» **PROBLEM DESCRIPTION**
Omit all pictures and transcribe only the lines in the entries below that run from the line with "What is the rule" through the line with "[4 frames are shown]".

═══ DATA EXTRACT ═══

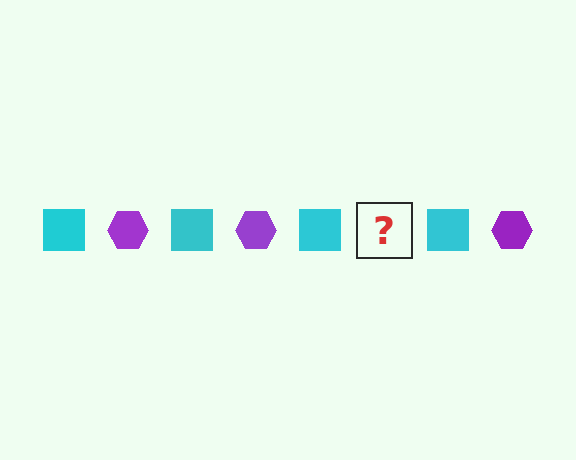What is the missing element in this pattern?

═══
═══ DATA EXTRACT ═══

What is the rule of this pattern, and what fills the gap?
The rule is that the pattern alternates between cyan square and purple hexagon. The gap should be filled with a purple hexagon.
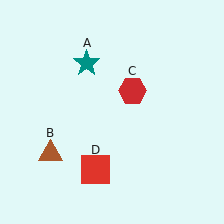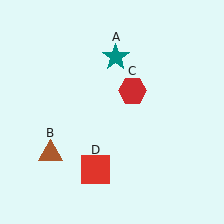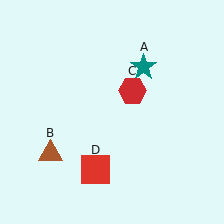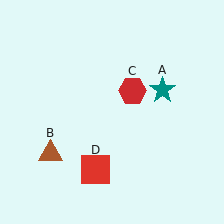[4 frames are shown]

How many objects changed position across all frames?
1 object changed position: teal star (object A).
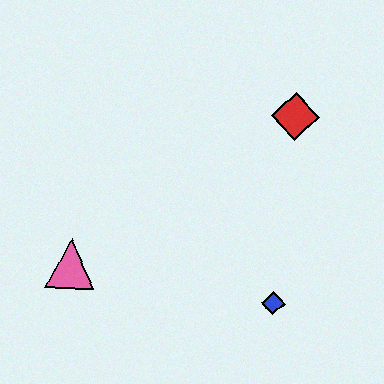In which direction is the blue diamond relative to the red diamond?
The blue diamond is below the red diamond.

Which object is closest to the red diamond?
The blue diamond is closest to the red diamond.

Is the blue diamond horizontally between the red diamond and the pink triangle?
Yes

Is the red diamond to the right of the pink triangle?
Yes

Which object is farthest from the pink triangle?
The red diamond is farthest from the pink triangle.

═══

» **RESULT OF THIS TASK**
What is the rule of this pattern, and what fills the gap?
The rule is that the pattern alternates between cyan square and purple hexagon. The gap should be filled with a purple hexagon.
[4 frames are shown]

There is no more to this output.